§ Direction:
Repeat the material verbatim and drop the pictures.

§ Records provided:
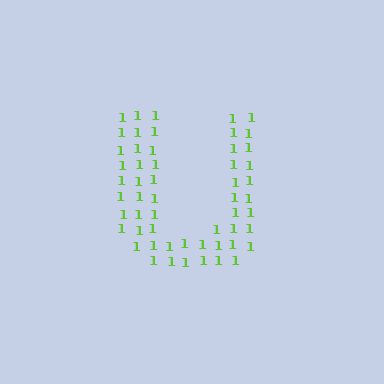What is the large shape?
The large shape is the letter U.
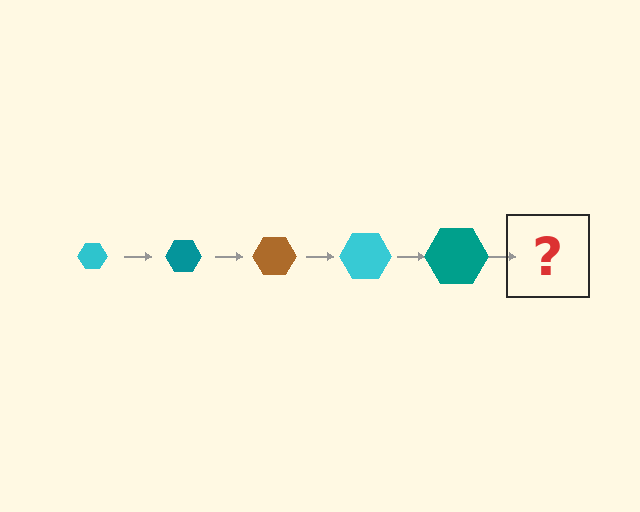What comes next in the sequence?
The next element should be a brown hexagon, larger than the previous one.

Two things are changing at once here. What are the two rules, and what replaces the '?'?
The two rules are that the hexagon grows larger each step and the color cycles through cyan, teal, and brown. The '?' should be a brown hexagon, larger than the previous one.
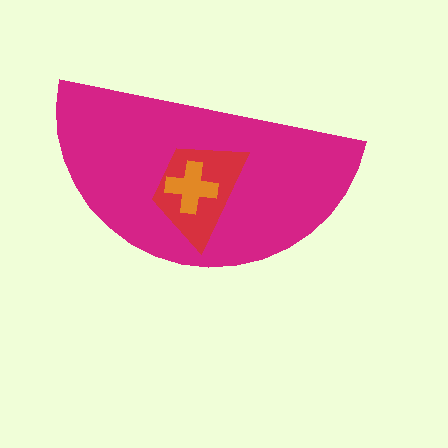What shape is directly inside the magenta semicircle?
The red trapezoid.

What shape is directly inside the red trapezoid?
The orange cross.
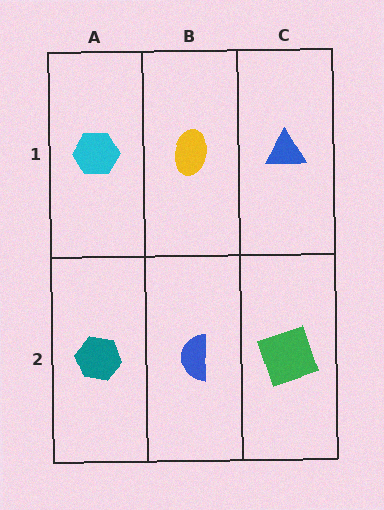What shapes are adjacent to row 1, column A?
A teal hexagon (row 2, column A), a yellow ellipse (row 1, column B).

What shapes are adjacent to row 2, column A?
A cyan hexagon (row 1, column A), a blue semicircle (row 2, column B).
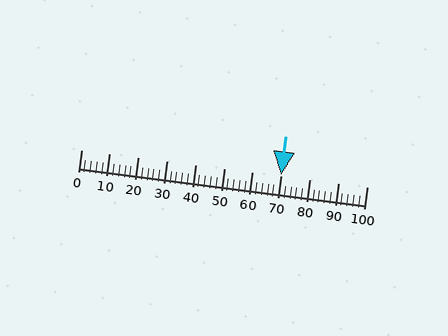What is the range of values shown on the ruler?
The ruler shows values from 0 to 100.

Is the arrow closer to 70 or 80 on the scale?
The arrow is closer to 70.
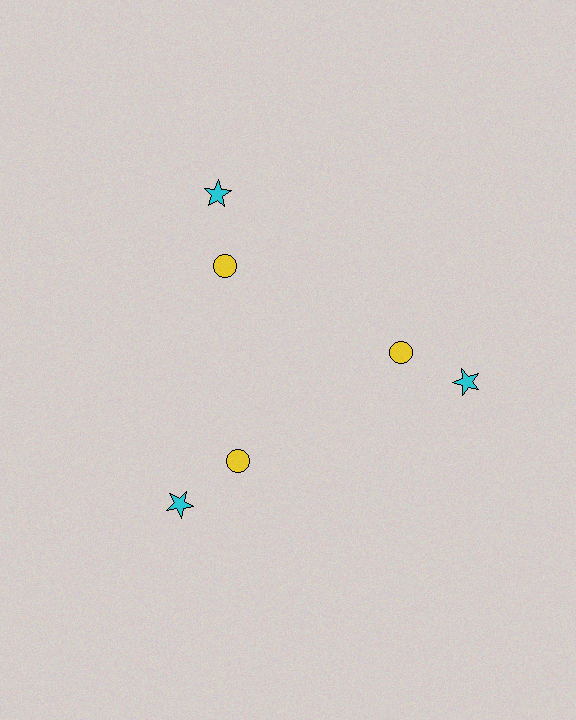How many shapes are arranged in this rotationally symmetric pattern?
There are 6 shapes, arranged in 3 groups of 2.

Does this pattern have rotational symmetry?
Yes, this pattern has 3-fold rotational symmetry. It looks the same after rotating 120 degrees around the center.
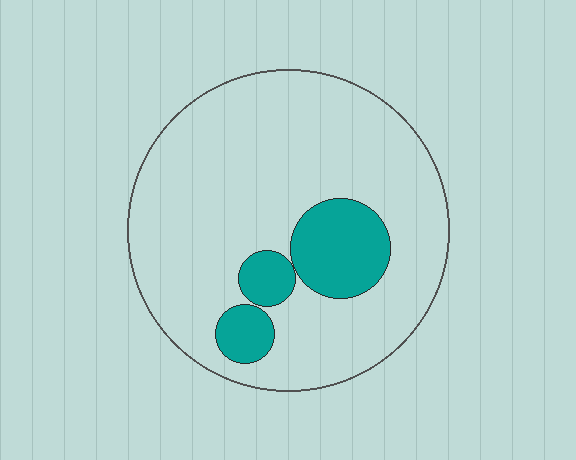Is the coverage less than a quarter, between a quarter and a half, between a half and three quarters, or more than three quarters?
Less than a quarter.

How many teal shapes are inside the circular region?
3.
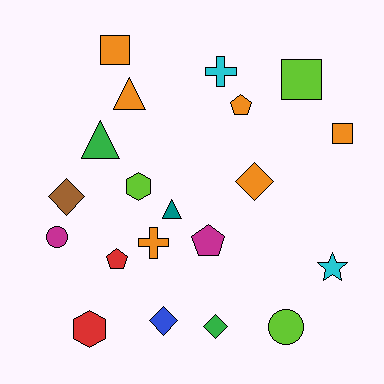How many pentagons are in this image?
There are 3 pentagons.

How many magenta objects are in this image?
There are 2 magenta objects.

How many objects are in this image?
There are 20 objects.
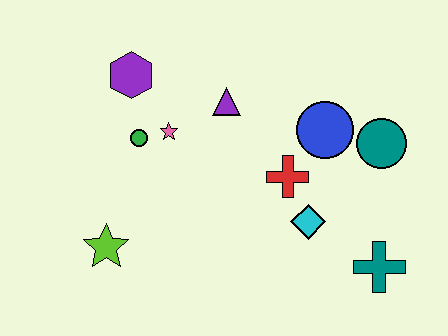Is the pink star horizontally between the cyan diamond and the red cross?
No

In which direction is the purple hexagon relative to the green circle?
The purple hexagon is above the green circle.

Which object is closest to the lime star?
The green circle is closest to the lime star.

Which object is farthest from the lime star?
The teal circle is farthest from the lime star.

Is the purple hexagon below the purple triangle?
No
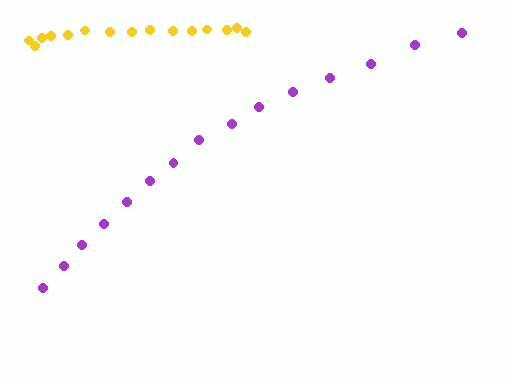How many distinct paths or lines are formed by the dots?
There are 2 distinct paths.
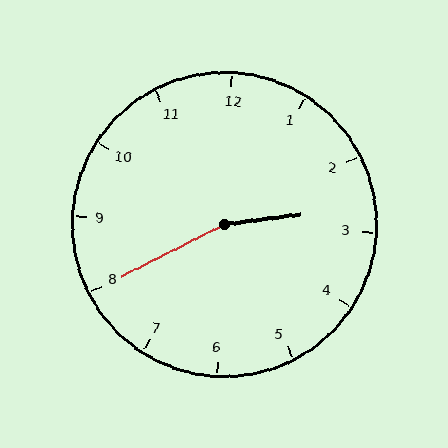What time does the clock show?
2:40.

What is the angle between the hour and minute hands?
Approximately 160 degrees.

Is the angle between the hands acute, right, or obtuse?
It is obtuse.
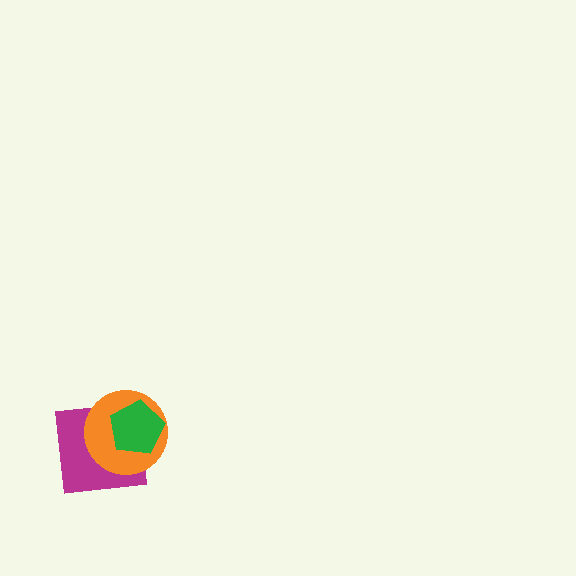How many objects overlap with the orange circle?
2 objects overlap with the orange circle.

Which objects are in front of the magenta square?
2 objects cover part of the magenta square: the orange circle and the green pentagon.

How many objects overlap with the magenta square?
2 objects overlap with the magenta square.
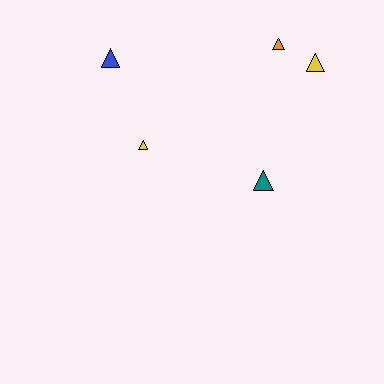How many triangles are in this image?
There are 5 triangles.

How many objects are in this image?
There are 5 objects.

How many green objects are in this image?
There are no green objects.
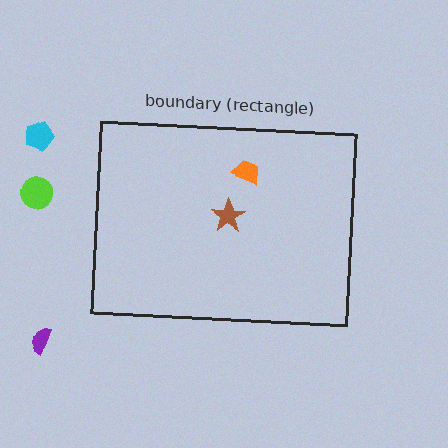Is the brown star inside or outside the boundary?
Inside.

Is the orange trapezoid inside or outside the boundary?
Inside.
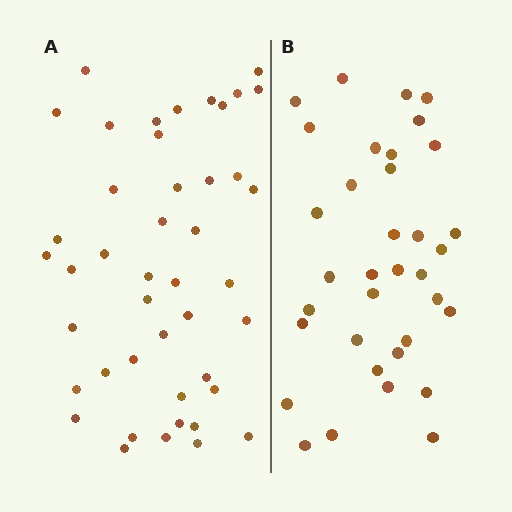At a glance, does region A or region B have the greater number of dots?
Region A (the left region) has more dots.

§ Response to this task:
What is the large shape?
The large shape is the letter U.
What comes next in the sequence?
The next element should be a brown hexagon, larger than the previous one.

Two things are changing at once here. What are the two rules, and what replaces the '?'?
The two rules are that the hexagon grows larger each step and the color cycles through cyan, teal, and brown. The '?' should be a brown hexagon, larger than the previous one.
What shape is directly inside the magenta semicircle?
The red trapezoid.

What shape is directly inside the red trapezoid?
The orange cross.
What shapes are adjacent to row 1, column A?
A teal hexagon (row 2, column A), a yellow ellipse (row 1, column B).

What shapes are adjacent to row 2, column A?
A cyan hexagon (row 1, column A), a blue semicircle (row 2, column B).
What is the range of values shown on the ruler?
The ruler shows values from 0 to 100.

Is the arrow closer to 70 or 80 on the scale?
The arrow is closer to 70.
How many shapes are arranged in this rotationally symmetric pattern?
There are 6 shapes, arranged in 3 groups of 2.

Does this pattern have rotational symmetry?
Yes, this pattern has 3-fold rotational symmetry. It looks the same after rotating 120 degrees around the center.
Is the coverage less than a quarter, between a quarter and a half, between a half and three quarters, or more than three quarters?
Less than a quarter.

How many teal shapes are inside the circular region?
3.
How many pentagons are in this image?
There are 3 pentagons.

How many magenta objects are in this image?
There are 2 magenta objects.

How many objects are in this image?
There are 20 objects.
Is the pink star horizontally between the cyan diamond and the red cross?
No

In which direction is the purple hexagon relative to the green circle?
The purple hexagon is above the green circle.

Which object is closest to the lime star?
The green circle is closest to the lime star.

Which object is farthest from the lime star?
The teal circle is farthest from the lime star.

Is the purple hexagon below the purple triangle?
No
How many distinct paths or lines are formed by the dots?
There are 2 distinct paths.
What time does the clock show?
2:40.

What is the angle between the hour and minute hands?
Approximately 160 degrees.

Is the angle between the hands acute, right, or obtuse?
It is obtuse.
How many objects overlap with the orange circle?
2 objects overlap with the orange circle.

Which objects are in front of the magenta square?
2 objects cover part of the magenta square: the orange circle and the green pentagon.

How many objects overlap with the magenta square?
2 objects overlap with the magenta square.
How many triangles are in this image?
There are 5 triangles.

How many objects are in this image?
There are 5 objects.

How many green objects are in this image?
There are no green objects.
Is the brown star inside or outside the boundary?
Inside.

Is the orange trapezoid inside or outside the boundary?
Inside.
At a glance, does region A or region B have the greater number of dots?
Region A (the left region) has more dots.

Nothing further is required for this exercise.